### GIVEN RECORDS
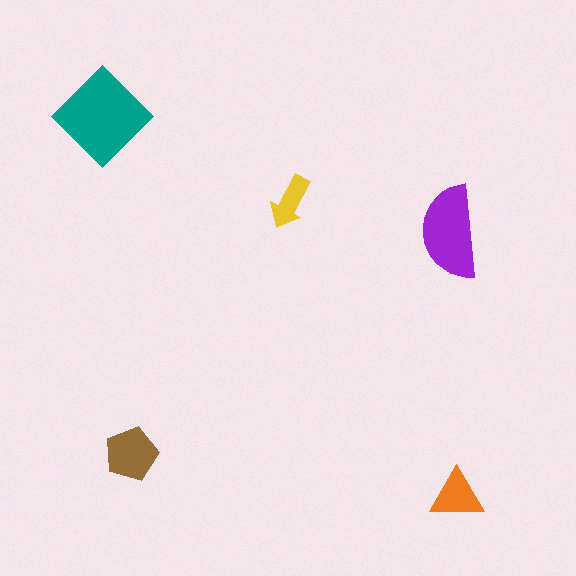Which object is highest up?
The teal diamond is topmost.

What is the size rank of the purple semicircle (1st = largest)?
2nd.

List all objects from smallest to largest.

--

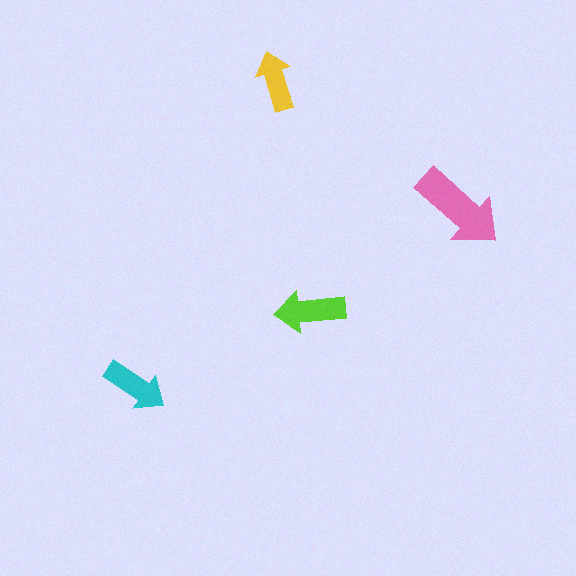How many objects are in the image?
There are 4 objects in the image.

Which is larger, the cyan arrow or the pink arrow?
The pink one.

### INSTRUCTIONS FOR THE TASK
Emit only the lines from the one containing "What is the" through the one containing "List all objects from smallest to largest.", copied exactly.

### WORKED SOLUTION
What is the size rank of the purple semicircle (1st = largest)?
2nd.

List all objects from smallest to largest.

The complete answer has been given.